▸ **TASK DETAILS**:
Copy out all of the material, matching it word for word.

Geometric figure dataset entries

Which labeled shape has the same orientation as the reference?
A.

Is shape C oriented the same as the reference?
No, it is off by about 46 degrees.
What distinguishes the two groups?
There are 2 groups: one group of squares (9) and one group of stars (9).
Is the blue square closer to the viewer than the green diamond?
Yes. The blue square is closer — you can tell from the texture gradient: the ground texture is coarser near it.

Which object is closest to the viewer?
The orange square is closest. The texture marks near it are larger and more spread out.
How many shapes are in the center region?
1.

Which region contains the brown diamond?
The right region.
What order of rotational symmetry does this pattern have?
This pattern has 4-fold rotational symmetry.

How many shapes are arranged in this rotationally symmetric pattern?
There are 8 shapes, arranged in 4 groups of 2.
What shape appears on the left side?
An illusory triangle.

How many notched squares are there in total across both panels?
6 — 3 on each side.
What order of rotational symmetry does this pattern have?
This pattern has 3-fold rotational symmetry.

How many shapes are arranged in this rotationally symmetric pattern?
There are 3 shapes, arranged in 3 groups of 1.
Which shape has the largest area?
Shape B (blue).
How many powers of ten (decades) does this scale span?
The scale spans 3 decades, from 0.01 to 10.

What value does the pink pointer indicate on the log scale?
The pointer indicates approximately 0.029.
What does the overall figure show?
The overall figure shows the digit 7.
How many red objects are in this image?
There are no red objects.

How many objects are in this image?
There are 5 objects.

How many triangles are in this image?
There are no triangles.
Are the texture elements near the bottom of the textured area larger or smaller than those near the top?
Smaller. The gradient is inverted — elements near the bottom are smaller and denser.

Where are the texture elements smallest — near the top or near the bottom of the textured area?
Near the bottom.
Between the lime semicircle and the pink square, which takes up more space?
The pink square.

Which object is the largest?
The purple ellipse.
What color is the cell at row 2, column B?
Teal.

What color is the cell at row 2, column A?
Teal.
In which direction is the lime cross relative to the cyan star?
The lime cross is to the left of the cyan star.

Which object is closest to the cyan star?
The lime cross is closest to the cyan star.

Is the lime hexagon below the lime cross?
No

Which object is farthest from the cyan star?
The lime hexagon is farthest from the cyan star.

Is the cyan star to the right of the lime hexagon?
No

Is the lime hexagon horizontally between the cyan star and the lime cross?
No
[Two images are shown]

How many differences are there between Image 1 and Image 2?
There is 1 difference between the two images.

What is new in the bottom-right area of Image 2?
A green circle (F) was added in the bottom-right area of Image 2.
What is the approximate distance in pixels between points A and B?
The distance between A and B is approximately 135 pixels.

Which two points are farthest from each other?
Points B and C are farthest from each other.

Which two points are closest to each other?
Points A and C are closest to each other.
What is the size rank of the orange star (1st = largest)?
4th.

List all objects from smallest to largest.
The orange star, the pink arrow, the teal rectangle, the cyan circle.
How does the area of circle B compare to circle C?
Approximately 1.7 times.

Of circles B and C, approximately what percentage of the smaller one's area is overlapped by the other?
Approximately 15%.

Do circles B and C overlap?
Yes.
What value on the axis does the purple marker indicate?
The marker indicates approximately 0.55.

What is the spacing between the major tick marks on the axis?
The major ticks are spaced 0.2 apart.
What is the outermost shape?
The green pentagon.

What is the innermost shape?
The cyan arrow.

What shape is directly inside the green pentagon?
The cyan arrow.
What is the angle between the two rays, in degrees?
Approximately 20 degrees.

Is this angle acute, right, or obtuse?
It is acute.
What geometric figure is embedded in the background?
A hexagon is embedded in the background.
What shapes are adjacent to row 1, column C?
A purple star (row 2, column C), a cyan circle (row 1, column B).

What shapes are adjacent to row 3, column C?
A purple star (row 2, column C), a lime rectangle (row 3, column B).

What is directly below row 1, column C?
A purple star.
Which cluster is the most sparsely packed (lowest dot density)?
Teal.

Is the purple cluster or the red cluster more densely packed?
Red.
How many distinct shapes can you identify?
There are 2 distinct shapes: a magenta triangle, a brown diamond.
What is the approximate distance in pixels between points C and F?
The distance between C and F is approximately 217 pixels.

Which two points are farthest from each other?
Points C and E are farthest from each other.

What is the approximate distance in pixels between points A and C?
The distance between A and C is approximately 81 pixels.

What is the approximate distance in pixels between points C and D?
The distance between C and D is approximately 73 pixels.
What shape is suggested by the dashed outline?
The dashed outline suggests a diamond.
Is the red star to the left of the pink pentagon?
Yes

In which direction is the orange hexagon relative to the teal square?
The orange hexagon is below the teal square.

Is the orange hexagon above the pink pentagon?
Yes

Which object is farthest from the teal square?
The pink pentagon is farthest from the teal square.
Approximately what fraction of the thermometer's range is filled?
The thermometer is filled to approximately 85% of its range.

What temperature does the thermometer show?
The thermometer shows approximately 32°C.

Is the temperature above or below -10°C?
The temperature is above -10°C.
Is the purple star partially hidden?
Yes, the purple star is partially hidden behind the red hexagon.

▸ **COMPLETED EXERCISE**:
Which labeled shape has the same orientation as the reference?
A.

Is shape C oriented the same as the reference?
No, it is off by about 46 degrees.
What distinguishes the two groups?
There are 2 groups: one group of squares (9) and one group of stars (9).
Is the blue square closer to the viewer than the green diamond?
Yes. The blue square is closer — you can tell from the texture gradient: the ground texture is coarser near it.

Which object is closest to the viewer?
The orange square is closest. The texture marks near it are larger and more spread out.
How many shapes are in the center region?
1.

Which region contains the brown diamond?
The right region.
What order of rotational symmetry does this pattern have?
This pattern has 4-fold rotational symmetry.

How many shapes are arranged in this rotationally symmetric pattern?
There are 8 shapes, arranged in 4 groups of 2.
What shape appears on the left side?
An illusory triangle.

How many notched squares are there in total across both panels?
6 — 3 on each side.
What order of rotational symmetry does this pattern have?
This pattern has 3-fold rotational symmetry.

How many shapes are arranged in this rotationally symmetric pattern?
There are 3 shapes, arranged in 3 groups of 1.
Which shape has the largest area?
Shape B (blue).
How many powers of ten (decades) does this scale span?
The scale spans 3 decades, from 0.01 to 10.

What value does the pink pointer indicate on the log scale?
The pointer indicates approximately 0.029.
What does the overall figure show?
The overall figure shows the digit 7.
How many red objects are in this image?
There are no red objects.

How many objects are in this image?
There are 5 objects.

How many triangles are in this image?
There are no triangles.
Are the texture elements near the bottom of the textured area larger or smaller than those near the top?
Smaller. The gradient is inverted — elements near the bottom are smaller and denser.

Where are the texture elements smallest — near the top or near the bottom of the textured area?
Near the bottom.
Between the lime semicircle and the pink square, which takes up more space?
The pink square.

Which object is the largest?
The purple ellipse.
What color is the cell at row 2, column B?
Teal.

What color is the cell at row 2, column A?
Teal.
In which direction is the lime cross relative to the cyan star?
The lime cross is to the left of the cyan star.

Which object is closest to the cyan star?
The lime cross is closest to the cyan star.

Is the lime hexagon below the lime cross?
No

Which object is farthest from the cyan star?
The lime hexagon is farthest from the cyan star.

Is the cyan star to the right of the lime hexagon?
No

Is the lime hexagon horizontally between the cyan star and the lime cross?
No
[Two images are shown]

How many differences are there between Image 1 and Image 2?
There is 1 difference between the two images.

What is new in the bottom-right area of Image 2?
A green circle (F) was added in the bottom-right area of Image 2.
What is the approximate distance in pixels between points A and B?
The distance between A and B is approximately 135 pixels.

Which two points are farthest from each other?
Points B and C are farthest from each other.

Which two points are closest to each other?
Points A and C are closest to each other.
What is the size rank of the orange star (1st = largest)?
4th.

List all objects from smallest to largest.
The orange star, the pink arrow, the teal rectangle, the cyan circle.
How does the area of circle B compare to circle C?
Approximately 1.7 times.

Of circles B and C, approximately what percentage of the smaller one's area is overlapped by the other?
Approximately 15%.

Do circles B and C overlap?
Yes.
What value on the axis does the purple marker indicate?
The marker indicates approximately 0.55.

What is the spacing between the major tick marks on the axis?
The major ticks are spaced 0.2 apart.
What is the outermost shape?
The green pentagon.

What is the innermost shape?
The cyan arrow.

What shape is directly inside the green pentagon?
The cyan arrow.
What is the angle between the two rays, in degrees?
Approximately 20 degrees.

Is this angle acute, right, or obtuse?
It is acute.
What geometric figure is embedded in the background?
A hexagon is embedded in the background.
What shapes are adjacent to row 1, column C?
A purple star (row 2, column C), a cyan circle (row 1, column B).

What shapes are adjacent to row 3, column C?
A purple star (row 2, column C), a lime rectangle (row 3, column B).

What is directly below row 1, column C?
A purple star.
Which cluster is the most sparsely packed (lowest dot density)?
Teal.

Is the purple cluster or the red cluster more densely packed?
Red.
How many distinct shapes can you identify?
There are 2 distinct shapes: a magenta triangle, a brown diamond.
What is the approximate distance in pixels between points C and F?
The distance between C and F is approximately 217 pixels.

Which two points are farthest from each other?
Points C and E are farthest from each other.

What is the approximate distance in pixels between points A and C?
The distance between A and C is approximately 81 pixels.

What is the approximate distance in pixels between points C and D?
The distance between C and D is approximately 73 pixels.
What shape is suggested by the dashed outline?
The dashed outline suggests a diamond.
Is the red star to the left of the pink pentagon?
Yes

In which direction is the orange hexagon relative to the teal square?
The orange hexagon is below the teal square.

Is the orange hexagon above the pink pentagon?
Yes

Which object is farthest from the teal square?
The pink pentagon is farthest from the teal square.
Approximately what fraction of the thermometer's range is filled?
The thermometer is filled to approximately 85% of its range.

What temperature does the thermometer show?
The thermometer shows approximately 32°C.

Is the temperature above or below -10°C?
The temperature is above -10°C.
Is the purple star partially hidden?
Yes, the purple star is partially hidden behind the red hexagon.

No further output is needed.